Exercise objective:
The records underneath are to be repeated exactly, with the pictures left out.

[Geometry dataset question entries]
=-=-=-=-=

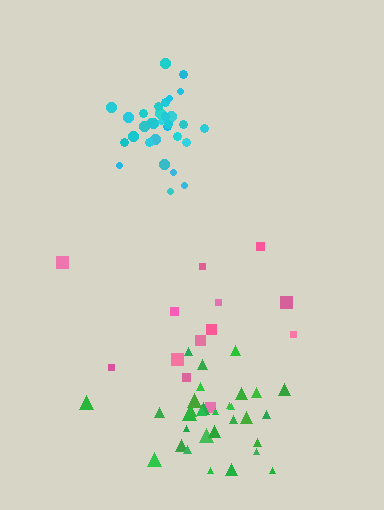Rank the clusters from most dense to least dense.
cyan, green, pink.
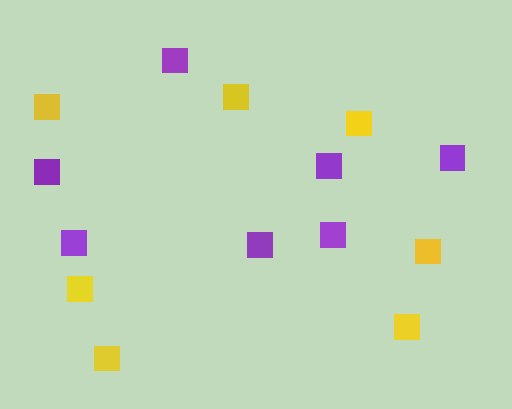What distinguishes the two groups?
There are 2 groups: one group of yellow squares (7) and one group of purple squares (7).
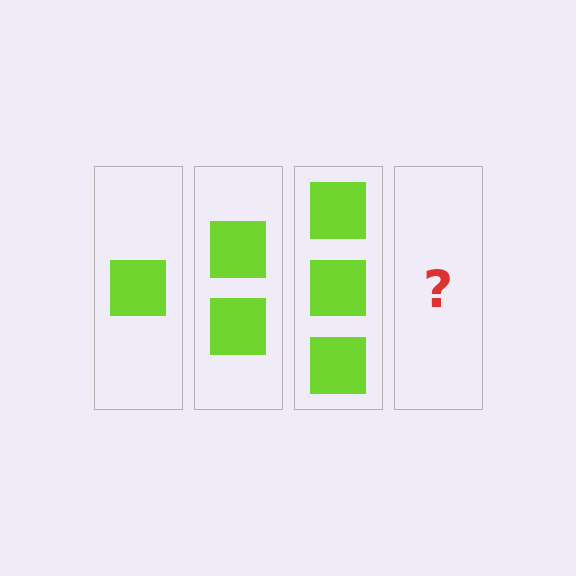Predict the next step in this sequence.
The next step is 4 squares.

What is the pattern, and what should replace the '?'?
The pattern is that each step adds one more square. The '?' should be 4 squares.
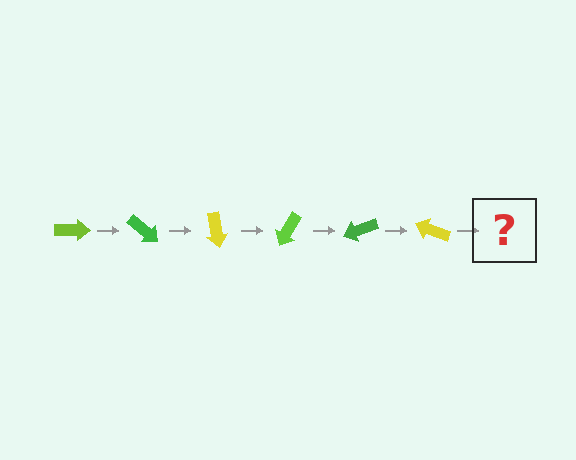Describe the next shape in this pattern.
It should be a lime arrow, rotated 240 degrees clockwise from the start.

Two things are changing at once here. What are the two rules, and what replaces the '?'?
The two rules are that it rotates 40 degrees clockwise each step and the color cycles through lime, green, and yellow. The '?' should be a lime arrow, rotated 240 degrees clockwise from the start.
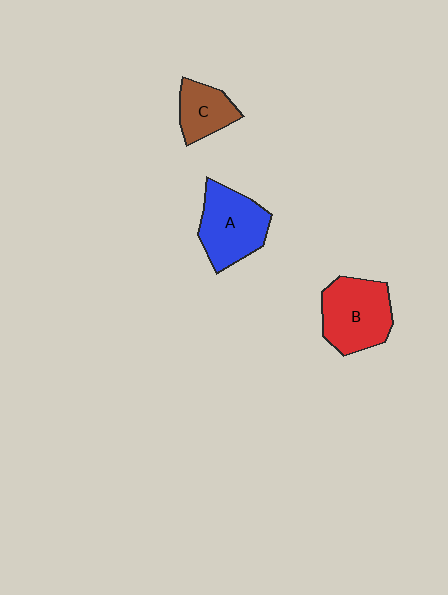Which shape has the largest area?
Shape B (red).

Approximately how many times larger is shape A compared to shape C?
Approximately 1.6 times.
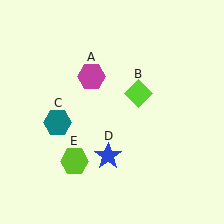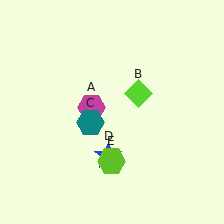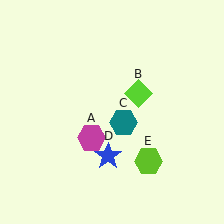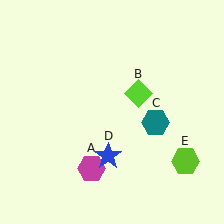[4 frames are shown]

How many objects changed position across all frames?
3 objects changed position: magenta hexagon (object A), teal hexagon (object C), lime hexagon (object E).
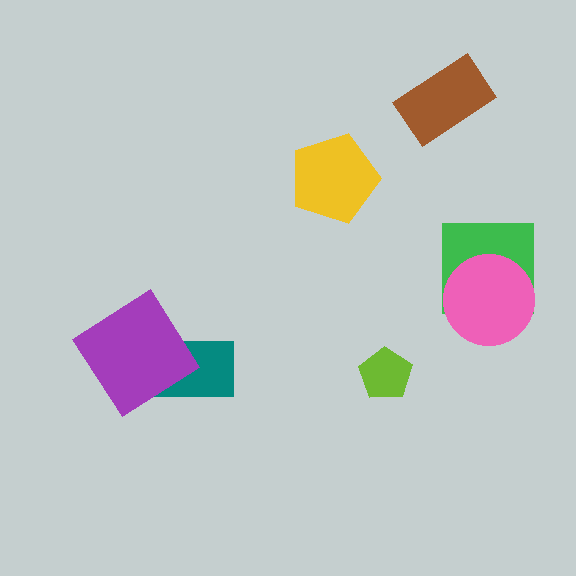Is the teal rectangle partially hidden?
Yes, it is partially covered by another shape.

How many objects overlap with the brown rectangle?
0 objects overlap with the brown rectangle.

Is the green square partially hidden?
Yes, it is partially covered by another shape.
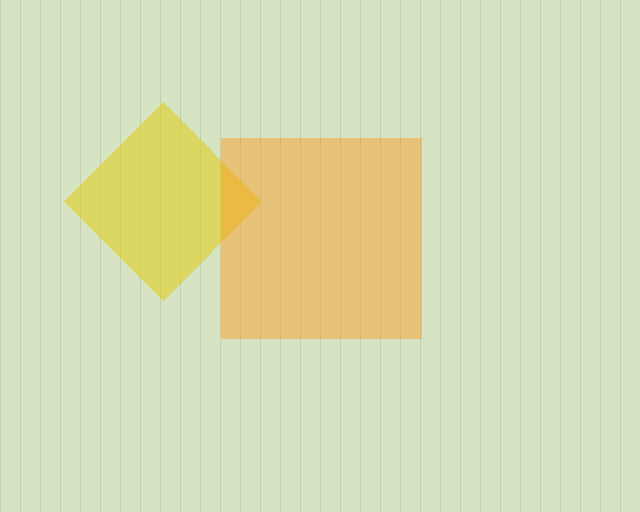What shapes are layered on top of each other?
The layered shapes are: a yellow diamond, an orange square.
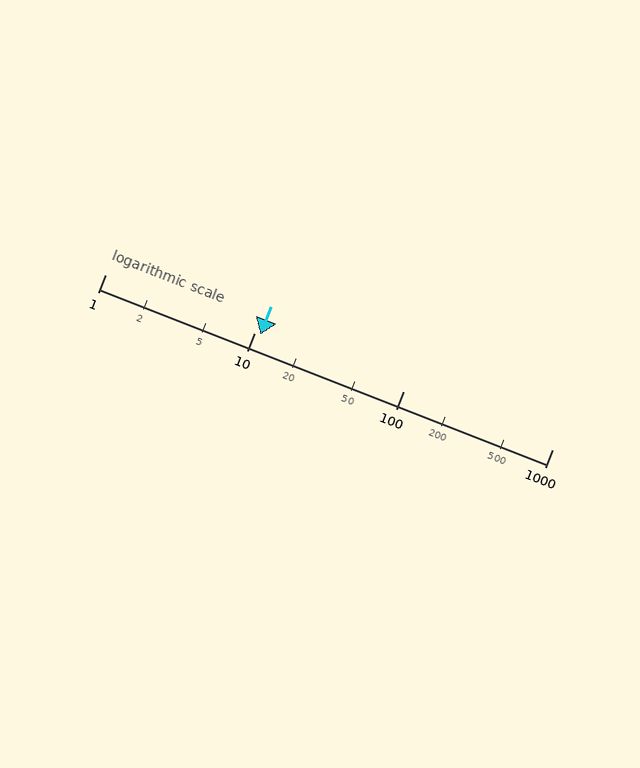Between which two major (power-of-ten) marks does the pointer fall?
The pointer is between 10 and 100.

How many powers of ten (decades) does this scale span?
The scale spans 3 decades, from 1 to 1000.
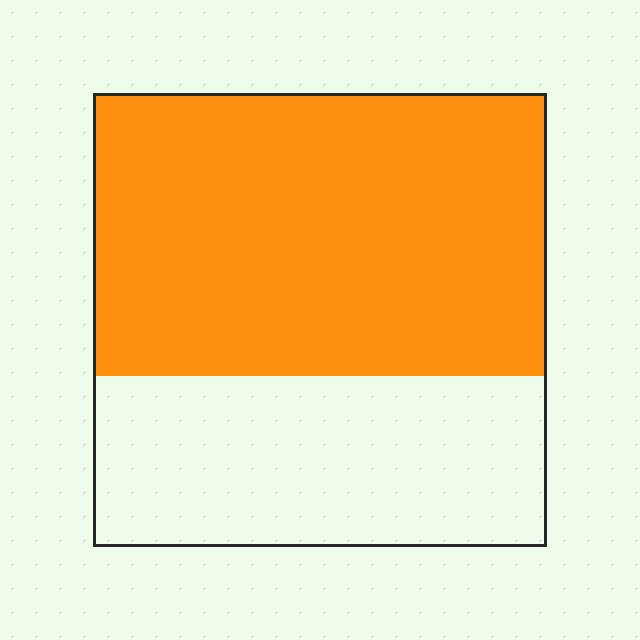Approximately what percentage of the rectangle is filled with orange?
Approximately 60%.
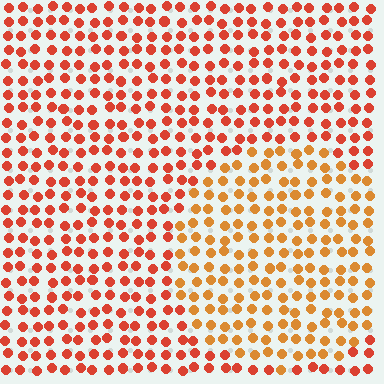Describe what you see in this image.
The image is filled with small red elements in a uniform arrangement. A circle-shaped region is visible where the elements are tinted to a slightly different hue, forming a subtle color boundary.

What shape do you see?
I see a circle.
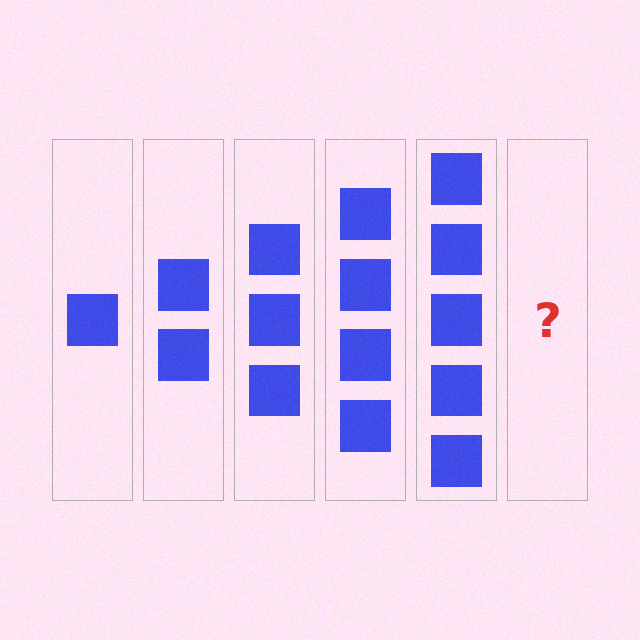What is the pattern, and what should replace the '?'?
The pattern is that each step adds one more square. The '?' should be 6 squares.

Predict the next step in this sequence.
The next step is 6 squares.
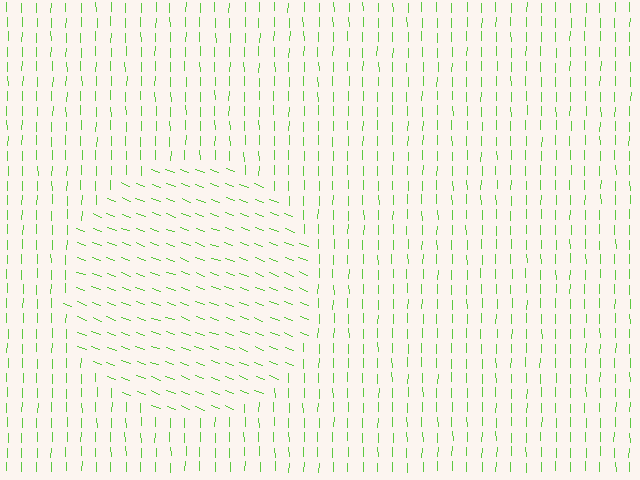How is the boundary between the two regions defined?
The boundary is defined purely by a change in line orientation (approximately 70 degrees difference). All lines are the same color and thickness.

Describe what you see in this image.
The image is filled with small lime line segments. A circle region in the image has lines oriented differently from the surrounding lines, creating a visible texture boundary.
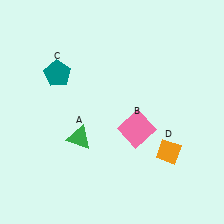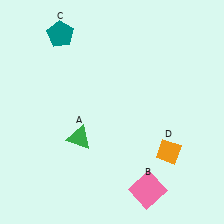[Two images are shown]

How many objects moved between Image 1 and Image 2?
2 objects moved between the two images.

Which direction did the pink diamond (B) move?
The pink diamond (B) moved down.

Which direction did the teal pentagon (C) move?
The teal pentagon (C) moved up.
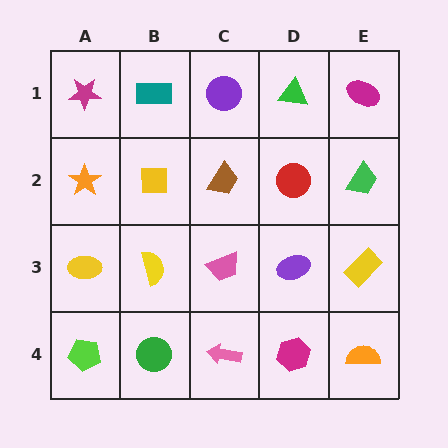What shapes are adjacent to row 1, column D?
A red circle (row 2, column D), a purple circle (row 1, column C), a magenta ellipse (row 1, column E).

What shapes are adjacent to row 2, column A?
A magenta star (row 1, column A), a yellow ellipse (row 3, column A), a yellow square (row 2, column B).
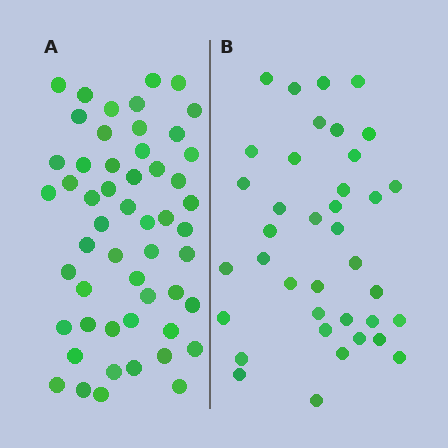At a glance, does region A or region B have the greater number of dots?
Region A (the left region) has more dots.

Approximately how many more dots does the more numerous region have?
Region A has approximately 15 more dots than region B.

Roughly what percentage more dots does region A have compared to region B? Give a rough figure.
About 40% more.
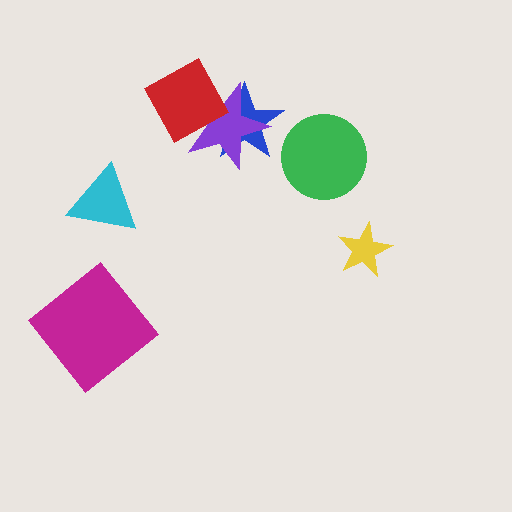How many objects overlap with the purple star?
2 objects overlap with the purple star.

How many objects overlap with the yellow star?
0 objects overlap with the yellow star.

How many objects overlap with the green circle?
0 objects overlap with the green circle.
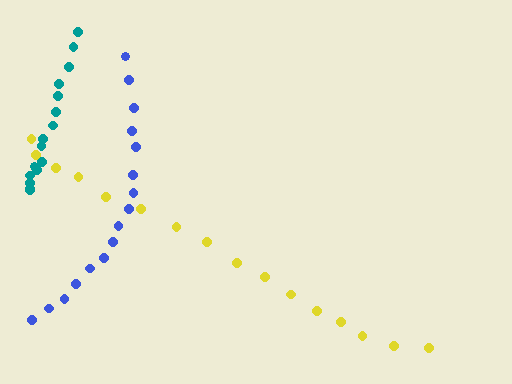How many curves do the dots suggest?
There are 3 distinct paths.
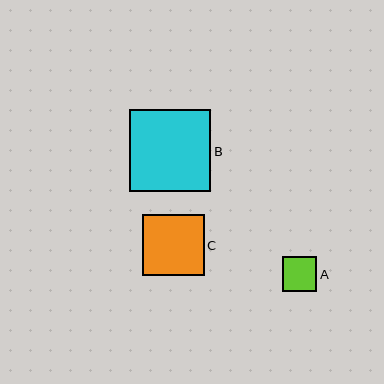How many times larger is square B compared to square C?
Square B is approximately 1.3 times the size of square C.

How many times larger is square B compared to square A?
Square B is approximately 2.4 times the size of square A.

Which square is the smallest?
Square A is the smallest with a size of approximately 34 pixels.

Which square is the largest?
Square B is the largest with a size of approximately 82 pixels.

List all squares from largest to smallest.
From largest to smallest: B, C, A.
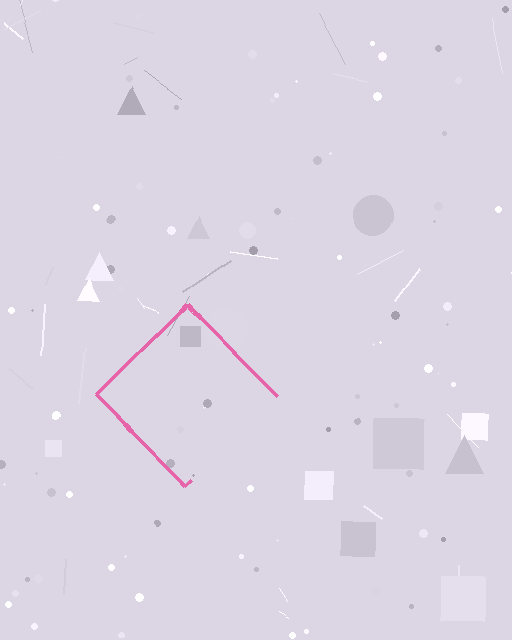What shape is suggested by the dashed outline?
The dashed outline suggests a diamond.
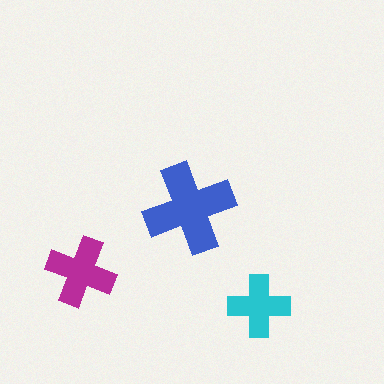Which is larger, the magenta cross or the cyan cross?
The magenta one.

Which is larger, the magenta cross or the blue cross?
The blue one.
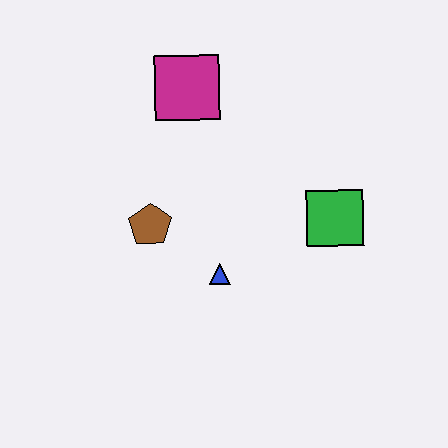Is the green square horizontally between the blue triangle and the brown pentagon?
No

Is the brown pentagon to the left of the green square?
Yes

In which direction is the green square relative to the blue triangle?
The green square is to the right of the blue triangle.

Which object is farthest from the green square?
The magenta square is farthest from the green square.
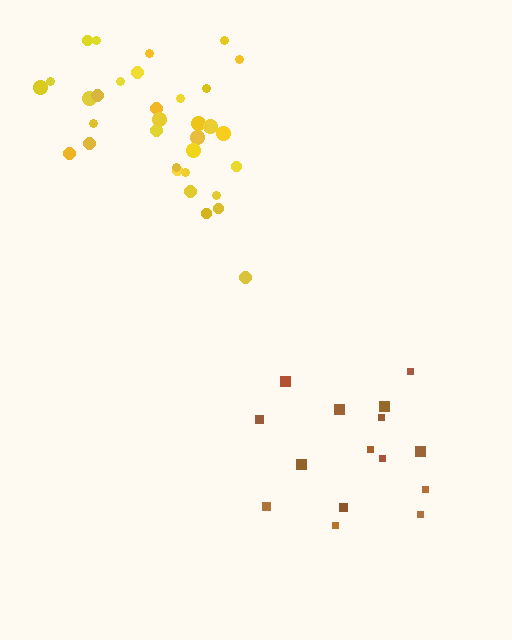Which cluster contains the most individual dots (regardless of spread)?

=-=-=-=-=

Answer in full:
Rank the clusters from most dense to least dense.
cyan, green, pink.
What distinguishes the two groups?
There are 2 groups: one group of yellow squares (7) and one group of purple squares (7).
Predict the next step in this sequence.
The next step is 4 squares.

What is the pattern, and what should replace the '?'?
The pattern is that each step adds one more square. The '?' should be 4 squares.
Describe the next shape in this pattern.
It should be a lime arrow, rotated 240 degrees clockwise from the start.

Two things are changing at once here. What are the two rules, and what replaces the '?'?
The two rules are that it rotates 40 degrees clockwise each step and the color cycles through lime, green, and yellow. The '?' should be a lime arrow, rotated 240 degrees clockwise from the start.
Which shape has the largest area?
Shape B (red).

Approximately how many times larger is shape A compared to shape C?
Approximately 1.6 times.
[4 frames are shown]

How many objects changed position across all frames?
3 objects changed position: magenta hexagon (object A), teal hexagon (object C), lime hexagon (object E).
Is the teal rectangle partially hidden?
Yes, it is partially covered by another shape.

How many objects overlap with the brown rectangle?
0 objects overlap with the brown rectangle.

Is the green square partially hidden?
Yes, it is partially covered by another shape.
What shapes are layered on top of each other?
The layered shapes are: a yellow diamond, an orange square.
Between which two major (power-of-ten) marks does the pointer fall?
The pointer is between 10 and 100.

How many powers of ten (decades) does this scale span?
The scale spans 3 decades, from 1 to 1000.
Approximately what percentage of the rectangle is filled with orange?
Approximately 60%.
Describe what you see in this image.
The image is filled with small red elements in a uniform arrangement. A circle-shaped region is visible where the elements are tinted to a slightly different hue, forming a subtle color boundary.

What shape do you see?
I see a circle.
What is the pattern, and what should replace the '?'?
The pattern is that each step adds one more square. The '?' should be 6 squares.

Predict the next step in this sequence.
The next step is 6 squares.
How is the boundary between the two regions defined?
The boundary is defined purely by a change in line orientation (approximately 70 degrees difference). All lines are the same color and thickness.

Describe what you see in this image.
The image is filled with small lime line segments. A circle region in the image has lines oriented differently from the surrounding lines, creating a visible texture boundary.
[Two images are shown]

How many objects moved between Image 1 and Image 2?
2 objects moved between the two images.

Which direction did the pink diamond (B) move?
The pink diamond (B) moved down.

Which direction did the teal pentagon (C) move?
The teal pentagon (C) moved up.
What shapes are adjacent to row 1, column D?
A red circle (row 2, column D), a purple circle (row 1, column C), a magenta ellipse (row 1, column E).

What shapes are adjacent to row 2, column A?
A magenta star (row 1, column A), a yellow ellipse (row 3, column A), a yellow square (row 2, column B).
At a glance, does region A or region B have the greater number of dots?
Region A (the left region) has more dots.

Approximately how many more dots does the more numerous region have?
Region A has approximately 15 more dots than region B.

Roughly what percentage more dots does region A have compared to region B? Give a rough figure.
About 40% more.
How many objects overlap with the purple star?
2 objects overlap with the purple star.

How many objects overlap with the yellow star?
0 objects overlap with the yellow star.

How many objects overlap with the green circle?
0 objects overlap with the green circle.
How many curves do the dots suggest?
There are 3 distinct paths.
How many times larger is square B compared to square C?
Square B is approximately 1.3 times the size of square C.

How many times larger is square B compared to square A?
Square B is approximately 2.4 times the size of square A.

Which square is the smallest?
Square A is the smallest with a size of approximately 34 pixels.

Which square is the largest?
Square B is the largest with a size of approximately 82 pixels.

List all squares from largest to smallest.
From largest to smallest: B, C, A.
What shape is suggested by the dashed outline?
The dashed outline suggests a diamond.
Which is larger, the magenta cross or the cyan cross?
The magenta one.

Which is larger, the magenta cross or the blue cross?
The blue one.
Is the green square horizontally between the blue triangle and the brown pentagon?
No

Is the brown pentagon to the left of the green square?
Yes

In which direction is the green square relative to the blue triangle?
The green square is to the right of the blue triangle.

Which object is farthest from the green square?
The magenta square is farthest from the green square.
Which cluster contains the most individual dots (regardless of spread)?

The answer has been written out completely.